::: INFORMATION PROVIDED

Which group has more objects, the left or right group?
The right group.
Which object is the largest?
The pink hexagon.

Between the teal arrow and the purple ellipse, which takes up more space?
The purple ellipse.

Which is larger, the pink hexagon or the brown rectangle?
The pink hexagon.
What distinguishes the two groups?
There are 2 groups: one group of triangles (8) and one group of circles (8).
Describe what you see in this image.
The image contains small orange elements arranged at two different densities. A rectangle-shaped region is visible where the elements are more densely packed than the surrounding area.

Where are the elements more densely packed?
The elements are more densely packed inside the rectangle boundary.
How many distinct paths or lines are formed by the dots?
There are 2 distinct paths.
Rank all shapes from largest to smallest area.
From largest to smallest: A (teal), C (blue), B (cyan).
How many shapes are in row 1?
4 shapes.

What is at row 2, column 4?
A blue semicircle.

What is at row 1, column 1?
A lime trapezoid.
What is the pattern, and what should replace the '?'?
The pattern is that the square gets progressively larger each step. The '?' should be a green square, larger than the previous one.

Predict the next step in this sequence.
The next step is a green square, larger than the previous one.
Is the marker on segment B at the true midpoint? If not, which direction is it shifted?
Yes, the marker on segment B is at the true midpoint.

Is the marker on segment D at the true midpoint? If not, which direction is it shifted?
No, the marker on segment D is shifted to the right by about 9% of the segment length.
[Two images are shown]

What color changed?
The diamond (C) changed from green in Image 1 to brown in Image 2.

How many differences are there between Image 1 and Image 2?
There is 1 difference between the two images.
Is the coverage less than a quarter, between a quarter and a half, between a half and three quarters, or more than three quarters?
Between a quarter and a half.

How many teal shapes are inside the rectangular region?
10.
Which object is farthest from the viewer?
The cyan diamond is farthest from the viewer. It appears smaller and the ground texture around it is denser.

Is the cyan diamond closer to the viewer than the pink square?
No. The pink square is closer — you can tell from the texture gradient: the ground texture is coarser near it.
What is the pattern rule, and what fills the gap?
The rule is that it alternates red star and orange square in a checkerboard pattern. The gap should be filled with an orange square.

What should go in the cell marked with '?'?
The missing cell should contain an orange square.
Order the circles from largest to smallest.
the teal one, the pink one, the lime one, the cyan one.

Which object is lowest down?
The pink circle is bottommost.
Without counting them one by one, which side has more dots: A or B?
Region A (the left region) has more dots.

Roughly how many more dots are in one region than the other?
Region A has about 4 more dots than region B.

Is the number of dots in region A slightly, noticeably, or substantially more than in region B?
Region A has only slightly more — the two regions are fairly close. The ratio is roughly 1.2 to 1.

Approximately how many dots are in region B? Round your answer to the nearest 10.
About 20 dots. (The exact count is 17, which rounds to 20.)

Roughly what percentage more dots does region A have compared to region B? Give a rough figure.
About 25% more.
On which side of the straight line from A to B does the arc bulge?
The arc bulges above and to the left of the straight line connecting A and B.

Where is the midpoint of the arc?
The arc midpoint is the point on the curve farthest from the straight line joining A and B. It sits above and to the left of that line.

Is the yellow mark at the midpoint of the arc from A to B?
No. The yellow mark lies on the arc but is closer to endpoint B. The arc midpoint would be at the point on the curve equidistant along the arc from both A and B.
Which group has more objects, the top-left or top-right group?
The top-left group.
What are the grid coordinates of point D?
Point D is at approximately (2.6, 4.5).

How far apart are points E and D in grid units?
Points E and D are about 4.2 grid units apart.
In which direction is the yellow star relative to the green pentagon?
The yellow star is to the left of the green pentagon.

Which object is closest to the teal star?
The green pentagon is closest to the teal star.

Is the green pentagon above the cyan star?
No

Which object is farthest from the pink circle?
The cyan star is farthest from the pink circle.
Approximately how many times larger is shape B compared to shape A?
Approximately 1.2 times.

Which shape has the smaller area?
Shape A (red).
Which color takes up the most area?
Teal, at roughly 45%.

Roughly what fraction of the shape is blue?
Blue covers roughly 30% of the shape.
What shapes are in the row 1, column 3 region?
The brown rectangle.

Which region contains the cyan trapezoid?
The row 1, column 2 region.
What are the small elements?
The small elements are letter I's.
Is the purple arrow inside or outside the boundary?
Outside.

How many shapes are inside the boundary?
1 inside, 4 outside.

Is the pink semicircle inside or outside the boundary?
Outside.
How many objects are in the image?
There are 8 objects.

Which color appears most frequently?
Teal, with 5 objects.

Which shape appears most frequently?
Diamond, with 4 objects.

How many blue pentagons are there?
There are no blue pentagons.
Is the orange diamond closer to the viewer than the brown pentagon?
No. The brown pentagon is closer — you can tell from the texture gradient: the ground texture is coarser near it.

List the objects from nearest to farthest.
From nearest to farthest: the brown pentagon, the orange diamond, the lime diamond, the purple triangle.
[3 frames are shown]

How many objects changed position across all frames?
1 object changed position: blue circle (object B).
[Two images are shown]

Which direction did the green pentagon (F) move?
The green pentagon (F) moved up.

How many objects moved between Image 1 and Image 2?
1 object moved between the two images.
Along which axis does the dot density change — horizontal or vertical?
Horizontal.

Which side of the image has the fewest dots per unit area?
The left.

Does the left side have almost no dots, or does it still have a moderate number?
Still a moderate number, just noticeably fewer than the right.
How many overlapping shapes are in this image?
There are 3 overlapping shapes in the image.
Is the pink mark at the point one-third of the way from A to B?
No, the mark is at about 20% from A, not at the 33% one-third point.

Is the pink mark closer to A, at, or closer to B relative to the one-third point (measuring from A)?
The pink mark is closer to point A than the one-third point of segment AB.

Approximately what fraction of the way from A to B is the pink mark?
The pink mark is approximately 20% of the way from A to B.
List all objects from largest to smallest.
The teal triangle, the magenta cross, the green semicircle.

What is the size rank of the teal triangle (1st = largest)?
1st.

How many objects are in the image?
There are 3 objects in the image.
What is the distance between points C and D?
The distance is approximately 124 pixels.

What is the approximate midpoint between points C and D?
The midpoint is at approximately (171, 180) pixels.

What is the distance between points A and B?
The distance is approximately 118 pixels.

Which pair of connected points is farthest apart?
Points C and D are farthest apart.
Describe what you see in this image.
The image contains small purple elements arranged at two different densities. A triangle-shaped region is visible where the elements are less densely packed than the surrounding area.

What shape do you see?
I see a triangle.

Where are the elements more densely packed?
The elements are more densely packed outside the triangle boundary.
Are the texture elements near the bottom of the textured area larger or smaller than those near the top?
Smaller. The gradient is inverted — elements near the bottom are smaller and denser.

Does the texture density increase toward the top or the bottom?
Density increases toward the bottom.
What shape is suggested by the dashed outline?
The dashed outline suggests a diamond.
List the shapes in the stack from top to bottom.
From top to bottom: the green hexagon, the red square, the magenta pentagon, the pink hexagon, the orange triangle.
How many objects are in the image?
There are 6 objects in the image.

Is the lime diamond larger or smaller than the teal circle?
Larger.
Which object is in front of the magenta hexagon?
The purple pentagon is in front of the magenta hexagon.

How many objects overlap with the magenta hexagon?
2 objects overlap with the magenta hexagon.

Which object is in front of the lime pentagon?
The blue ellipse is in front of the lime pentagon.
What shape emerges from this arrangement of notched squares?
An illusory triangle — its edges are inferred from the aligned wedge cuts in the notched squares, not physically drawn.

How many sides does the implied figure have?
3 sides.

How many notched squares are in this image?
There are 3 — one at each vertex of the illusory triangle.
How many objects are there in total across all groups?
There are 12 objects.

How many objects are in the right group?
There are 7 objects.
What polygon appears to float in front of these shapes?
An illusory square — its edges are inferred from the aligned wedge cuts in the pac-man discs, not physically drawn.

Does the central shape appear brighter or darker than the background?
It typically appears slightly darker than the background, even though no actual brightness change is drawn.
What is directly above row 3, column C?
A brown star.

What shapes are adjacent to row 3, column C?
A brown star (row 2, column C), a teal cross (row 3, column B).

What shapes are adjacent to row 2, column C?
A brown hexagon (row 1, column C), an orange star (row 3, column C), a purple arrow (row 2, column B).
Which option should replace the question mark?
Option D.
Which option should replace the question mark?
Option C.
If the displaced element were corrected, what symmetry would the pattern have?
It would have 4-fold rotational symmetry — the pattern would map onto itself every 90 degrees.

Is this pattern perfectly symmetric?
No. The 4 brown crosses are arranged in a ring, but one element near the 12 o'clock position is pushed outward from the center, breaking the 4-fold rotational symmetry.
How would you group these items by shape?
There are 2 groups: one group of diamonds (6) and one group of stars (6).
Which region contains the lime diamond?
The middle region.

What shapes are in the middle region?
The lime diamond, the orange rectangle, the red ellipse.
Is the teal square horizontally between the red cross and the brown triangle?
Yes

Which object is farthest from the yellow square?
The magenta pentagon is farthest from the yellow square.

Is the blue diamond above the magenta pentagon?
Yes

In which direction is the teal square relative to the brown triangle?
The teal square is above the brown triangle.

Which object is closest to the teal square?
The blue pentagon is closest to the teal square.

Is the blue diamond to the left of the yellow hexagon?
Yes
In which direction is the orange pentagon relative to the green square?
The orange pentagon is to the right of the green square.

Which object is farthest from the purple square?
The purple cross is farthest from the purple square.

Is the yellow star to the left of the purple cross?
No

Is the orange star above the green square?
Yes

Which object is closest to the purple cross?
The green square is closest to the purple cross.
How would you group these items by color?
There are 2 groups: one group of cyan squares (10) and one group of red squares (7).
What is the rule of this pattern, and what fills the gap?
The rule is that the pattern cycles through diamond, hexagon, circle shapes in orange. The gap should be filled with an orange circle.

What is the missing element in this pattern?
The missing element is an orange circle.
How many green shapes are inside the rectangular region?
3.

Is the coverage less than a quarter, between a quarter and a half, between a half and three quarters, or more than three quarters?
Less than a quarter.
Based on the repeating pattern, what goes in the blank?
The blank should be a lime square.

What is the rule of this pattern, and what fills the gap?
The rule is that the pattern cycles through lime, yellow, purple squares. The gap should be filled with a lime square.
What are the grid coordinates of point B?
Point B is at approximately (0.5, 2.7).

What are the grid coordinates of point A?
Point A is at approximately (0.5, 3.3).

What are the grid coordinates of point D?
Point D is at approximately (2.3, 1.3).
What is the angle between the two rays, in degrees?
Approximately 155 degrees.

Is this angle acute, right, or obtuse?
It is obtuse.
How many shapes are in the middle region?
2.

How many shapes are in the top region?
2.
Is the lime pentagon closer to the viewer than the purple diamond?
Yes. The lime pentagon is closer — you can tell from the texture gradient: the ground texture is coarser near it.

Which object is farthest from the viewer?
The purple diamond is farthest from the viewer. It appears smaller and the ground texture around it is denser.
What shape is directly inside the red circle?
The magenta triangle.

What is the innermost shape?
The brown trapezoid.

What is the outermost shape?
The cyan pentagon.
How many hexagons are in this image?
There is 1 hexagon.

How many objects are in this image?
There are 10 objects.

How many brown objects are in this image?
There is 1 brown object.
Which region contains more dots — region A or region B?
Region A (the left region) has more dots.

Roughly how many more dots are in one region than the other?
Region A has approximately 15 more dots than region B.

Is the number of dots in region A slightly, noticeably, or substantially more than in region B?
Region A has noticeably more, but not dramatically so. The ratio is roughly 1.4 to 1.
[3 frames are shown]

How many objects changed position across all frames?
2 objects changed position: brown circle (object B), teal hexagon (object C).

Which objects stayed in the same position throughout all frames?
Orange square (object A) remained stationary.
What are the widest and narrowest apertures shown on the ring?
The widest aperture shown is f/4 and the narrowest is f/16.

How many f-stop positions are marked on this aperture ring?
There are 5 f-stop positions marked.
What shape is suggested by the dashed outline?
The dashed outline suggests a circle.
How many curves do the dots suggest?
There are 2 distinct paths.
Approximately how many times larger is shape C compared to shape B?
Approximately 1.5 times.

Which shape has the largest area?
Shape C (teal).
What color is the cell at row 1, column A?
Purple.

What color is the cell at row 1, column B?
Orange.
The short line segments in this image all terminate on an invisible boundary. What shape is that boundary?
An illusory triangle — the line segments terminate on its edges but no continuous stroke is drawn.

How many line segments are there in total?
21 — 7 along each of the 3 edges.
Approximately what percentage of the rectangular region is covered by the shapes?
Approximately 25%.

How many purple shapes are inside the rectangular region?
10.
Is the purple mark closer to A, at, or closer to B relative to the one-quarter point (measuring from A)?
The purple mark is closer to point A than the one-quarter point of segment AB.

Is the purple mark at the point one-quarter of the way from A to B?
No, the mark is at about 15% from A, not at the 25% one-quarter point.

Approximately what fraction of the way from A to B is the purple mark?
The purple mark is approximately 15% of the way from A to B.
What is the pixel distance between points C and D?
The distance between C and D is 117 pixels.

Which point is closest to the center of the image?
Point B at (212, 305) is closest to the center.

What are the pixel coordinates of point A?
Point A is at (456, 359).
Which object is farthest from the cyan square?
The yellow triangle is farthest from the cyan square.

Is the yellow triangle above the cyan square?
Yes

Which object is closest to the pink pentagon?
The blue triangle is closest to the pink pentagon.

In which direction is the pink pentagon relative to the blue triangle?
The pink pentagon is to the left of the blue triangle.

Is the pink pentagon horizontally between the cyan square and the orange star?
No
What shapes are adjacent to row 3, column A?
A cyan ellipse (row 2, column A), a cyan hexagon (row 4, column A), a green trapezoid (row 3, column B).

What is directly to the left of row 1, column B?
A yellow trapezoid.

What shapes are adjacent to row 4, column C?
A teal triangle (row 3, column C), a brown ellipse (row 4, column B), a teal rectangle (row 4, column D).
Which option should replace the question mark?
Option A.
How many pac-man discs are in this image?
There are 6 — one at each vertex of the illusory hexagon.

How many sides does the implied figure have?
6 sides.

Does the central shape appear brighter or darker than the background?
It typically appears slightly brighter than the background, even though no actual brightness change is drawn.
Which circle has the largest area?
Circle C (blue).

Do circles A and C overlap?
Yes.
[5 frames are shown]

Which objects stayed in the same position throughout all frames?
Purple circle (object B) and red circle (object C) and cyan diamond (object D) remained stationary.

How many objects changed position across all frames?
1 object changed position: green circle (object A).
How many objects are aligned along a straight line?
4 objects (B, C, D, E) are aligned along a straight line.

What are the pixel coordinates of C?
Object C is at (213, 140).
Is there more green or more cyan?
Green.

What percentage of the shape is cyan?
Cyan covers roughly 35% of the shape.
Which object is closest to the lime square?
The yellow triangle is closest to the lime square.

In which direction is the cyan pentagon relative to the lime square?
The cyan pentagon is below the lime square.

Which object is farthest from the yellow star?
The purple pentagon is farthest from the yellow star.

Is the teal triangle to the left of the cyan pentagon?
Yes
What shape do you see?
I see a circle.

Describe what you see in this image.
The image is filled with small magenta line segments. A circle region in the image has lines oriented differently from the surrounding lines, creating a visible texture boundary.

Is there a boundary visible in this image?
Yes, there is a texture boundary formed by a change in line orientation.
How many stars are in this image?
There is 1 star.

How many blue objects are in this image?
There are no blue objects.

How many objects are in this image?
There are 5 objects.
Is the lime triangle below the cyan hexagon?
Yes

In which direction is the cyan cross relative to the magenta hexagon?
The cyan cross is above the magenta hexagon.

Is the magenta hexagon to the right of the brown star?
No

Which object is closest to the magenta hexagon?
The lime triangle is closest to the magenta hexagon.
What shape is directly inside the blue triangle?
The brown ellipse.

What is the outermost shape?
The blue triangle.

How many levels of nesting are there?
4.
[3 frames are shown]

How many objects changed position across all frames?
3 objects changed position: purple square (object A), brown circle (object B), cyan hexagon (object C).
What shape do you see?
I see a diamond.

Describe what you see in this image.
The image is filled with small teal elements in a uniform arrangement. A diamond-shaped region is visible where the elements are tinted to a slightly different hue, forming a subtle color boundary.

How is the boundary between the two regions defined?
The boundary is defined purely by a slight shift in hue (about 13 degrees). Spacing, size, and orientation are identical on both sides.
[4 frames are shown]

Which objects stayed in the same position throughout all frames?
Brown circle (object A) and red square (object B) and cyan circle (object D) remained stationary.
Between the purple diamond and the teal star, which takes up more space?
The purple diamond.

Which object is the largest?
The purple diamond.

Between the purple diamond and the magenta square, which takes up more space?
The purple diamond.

::::::

*TASK TO CARRY OUT*.
Through the last line of the entries above, beginning at the line containing "What shape is directly inside the blue", transcribe each line exactly, both ends included and nothing more.

*EXPECTED OUTPUT*.
What shape is directly inside the blue triangle?
The brown ellipse.

What is the outermost shape?
The blue triangle.

How many levels of nesting are there?
4.
[3 frames are shown]

How many objects changed position across all frames?
3 objects changed position: purple square (object A), brown circle (object B), cyan hexagon (object C).
What shape do you see?
I see a diamond.

Describe what you see in this image.
The image is filled with small teal elements in a uniform arrangement. A diamond-shaped region is visible where the elements are tinted to a slightly different hue, forming a subtle color boundary.

How is the boundary between the two regions defined?
The boundary is defined purely by a slight shift in hue (about 13 degrees). Spacing, size, and orientation are identical on both sides.
[4 frames are shown]

Which objects stayed in the same position throughout all frames?
Brown circle (object A) and red square (object B) and cyan circle (object D) remained stationary.
Between the purple diamond and the teal star, which takes up more space?
The purple diamond.

Which object is the largest?
The purple diamond.

Between the purple diamond and the magenta square, which takes up more space?
The purple diamond.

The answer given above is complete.